◆ Set exercise: Each line of the material must be repeated precisely, with the pictures left out.

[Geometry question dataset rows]
>>>
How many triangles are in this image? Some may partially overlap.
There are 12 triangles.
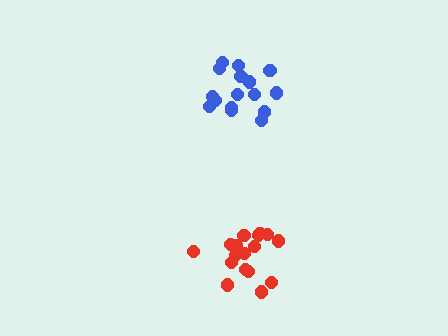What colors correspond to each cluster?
The clusters are colored: blue, red.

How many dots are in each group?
Group 1: 16 dots, Group 2: 18 dots (34 total).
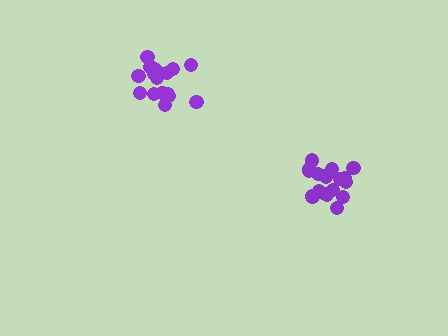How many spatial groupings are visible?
There are 2 spatial groupings.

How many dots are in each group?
Group 1: 18 dots, Group 2: 18 dots (36 total).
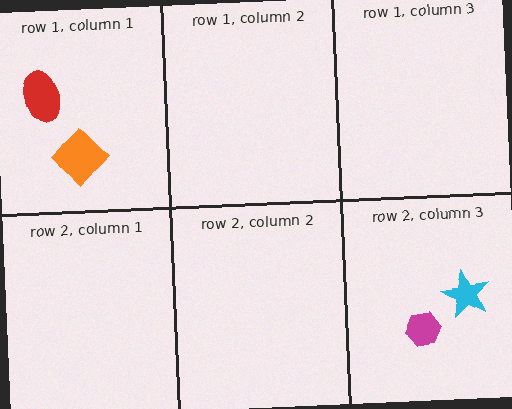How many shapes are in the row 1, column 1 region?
2.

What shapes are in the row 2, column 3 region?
The cyan star, the magenta hexagon.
<<<
◆ Answer to the problem:
How many triangles are in this image? Some may partially overlap.
There are 12 triangles.
What colors correspond to each cluster?
The clusters are colored: blue, red.

How many dots are in each group?
Group 1: 16 dots, Group 2: 18 dots (34 total).
How many spatial groupings are visible?
There are 2 spatial groupings.

How many dots are in each group?
Group 1: 18 dots, Group 2: 18 dots (36 total).
How many shapes are in the row 1, column 1 region?
2.

What shapes are in the row 2, column 3 region?
The cyan star, the magenta hexagon.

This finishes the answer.